(Entries from a figure question set)
──────

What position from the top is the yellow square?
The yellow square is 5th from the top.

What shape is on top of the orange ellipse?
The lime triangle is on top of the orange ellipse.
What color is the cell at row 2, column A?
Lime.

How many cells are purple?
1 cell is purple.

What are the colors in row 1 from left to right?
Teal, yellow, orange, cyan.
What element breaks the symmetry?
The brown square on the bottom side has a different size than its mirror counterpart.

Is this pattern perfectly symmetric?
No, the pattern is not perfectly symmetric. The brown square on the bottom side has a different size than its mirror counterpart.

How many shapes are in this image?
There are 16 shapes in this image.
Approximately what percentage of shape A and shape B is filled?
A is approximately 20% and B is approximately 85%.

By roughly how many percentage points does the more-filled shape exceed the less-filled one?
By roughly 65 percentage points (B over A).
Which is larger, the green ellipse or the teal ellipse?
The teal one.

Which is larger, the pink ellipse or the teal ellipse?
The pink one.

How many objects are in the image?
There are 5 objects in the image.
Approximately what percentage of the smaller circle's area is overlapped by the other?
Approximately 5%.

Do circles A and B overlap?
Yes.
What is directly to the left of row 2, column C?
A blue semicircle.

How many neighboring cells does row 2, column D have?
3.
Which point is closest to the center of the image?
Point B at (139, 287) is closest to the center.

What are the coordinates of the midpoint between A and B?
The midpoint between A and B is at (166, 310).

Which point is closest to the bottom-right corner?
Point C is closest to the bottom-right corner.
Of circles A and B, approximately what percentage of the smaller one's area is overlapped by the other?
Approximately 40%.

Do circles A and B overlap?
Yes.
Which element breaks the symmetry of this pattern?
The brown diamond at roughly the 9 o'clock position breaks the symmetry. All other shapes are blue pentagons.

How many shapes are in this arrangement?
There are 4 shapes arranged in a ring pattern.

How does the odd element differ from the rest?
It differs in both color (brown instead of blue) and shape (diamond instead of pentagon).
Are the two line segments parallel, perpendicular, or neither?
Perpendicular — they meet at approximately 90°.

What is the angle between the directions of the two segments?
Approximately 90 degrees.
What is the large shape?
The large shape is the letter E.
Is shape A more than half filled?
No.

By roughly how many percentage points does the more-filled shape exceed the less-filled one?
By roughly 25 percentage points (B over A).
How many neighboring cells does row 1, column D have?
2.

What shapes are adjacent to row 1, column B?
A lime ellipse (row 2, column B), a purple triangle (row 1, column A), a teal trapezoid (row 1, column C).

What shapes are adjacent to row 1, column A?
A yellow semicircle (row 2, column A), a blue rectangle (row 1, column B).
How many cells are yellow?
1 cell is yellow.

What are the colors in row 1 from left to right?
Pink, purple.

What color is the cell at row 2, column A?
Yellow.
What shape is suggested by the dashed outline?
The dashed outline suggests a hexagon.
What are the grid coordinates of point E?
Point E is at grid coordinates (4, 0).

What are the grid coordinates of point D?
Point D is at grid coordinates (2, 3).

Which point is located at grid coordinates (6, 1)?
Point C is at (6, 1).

──────

PROBLEM TO WORK ON:
Copy down the complete data exactly as supplied.

OUTPUT OF THE TASK:
What position from the top is the yellow square?
The yellow square is 5th from the top.

What shape is on top of the orange ellipse?
The lime triangle is on top of the orange ellipse.
What color is the cell at row 2, column A?
Lime.

How many cells are purple?
1 cell is purple.

What are the colors in row 1 from left to right?
Teal, yellow, orange, cyan.
What element breaks the symmetry?
The brown square on the bottom side has a different size than its mirror counterpart.

Is this pattern perfectly symmetric?
No, the pattern is not perfectly symmetric. The brown square on the bottom side has a different size than its mirror counterpart.

How many shapes are in this image?
There are 16 shapes in this image.
Approximately what percentage of shape A and shape B is filled?
A is approximately 20% and B is approximately 85%.

By roughly how many percentage points does the more-filled shape exceed the less-filled one?
By roughly 65 percentage points (B over A).
Which is larger, the green ellipse or the teal ellipse?
The teal one.

Which is larger, the pink ellipse or the teal ellipse?
The pink one.

How many objects are in the image?
There are 5 objects in the image.
Approximately what percentage of the smaller circle's area is overlapped by the other?
Approximately 5%.

Do circles A and B overlap?
Yes.
What is directly to the left of row 2, column C?
A blue semicircle.

How many neighboring cells does row 2, column D have?
3.
Which point is closest to the center of the image?
Point B at (139, 287) is closest to the center.

What are the coordinates of the midpoint between A and B?
The midpoint between A and B is at (166, 310).

Which point is closest to the bottom-right corner?
Point C is closest to the bottom-right corner.
Of circles A and B, approximately what percentage of the smaller one's area is overlapped by the other?
Approximately 40%.

Do circles A and B overlap?
Yes.
Which element breaks the symmetry of this pattern?
The brown diamond at roughly the 9 o'clock position breaks the symmetry. All other shapes are blue pentagons.

How many shapes are in this arrangement?
There are 4 shapes arranged in a ring pattern.

How does the odd element differ from the rest?
It differs in both color (brown instead of blue) and shape (diamond instead of pentagon).
Are the two line segments parallel, perpendicular, or neither?
Perpendicular — they meet at approximately 90°.

What is the angle between the directions of the two segments?
Approximately 90 degrees.
What is the large shape?
The large shape is the letter E.
Is shape A more than half filled?
No.

By roughly how many percentage points does the more-filled shape exceed the less-filled one?
By roughly 25 percentage points (B over A).
How many neighboring cells does row 1, column D have?
2.

What shapes are adjacent to row 1, column B?
A lime ellipse (row 2, column B), a purple triangle (row 1, column A), a teal trapezoid (row 1, column C).

What shapes are adjacent to row 1, column A?
A yellow semicircle (row 2, column A), a blue rectangle (row 1, column B).
How many cells are yellow?
1 cell is yellow.

What are the colors in row 1 from left to right?
Pink, purple.

What color is the cell at row 2, column A?
Yellow.
What shape is suggested by the dashed outline?
The dashed outline suggests a hexagon.
What are the grid coordinates of point E?
Point E is at grid coordinates (4, 0).

What are the grid coordinates of point D?
Point D is at grid coordinates (2, 3).

Which point is located at grid coordinates (6, 1)?
Point C is at (6, 1).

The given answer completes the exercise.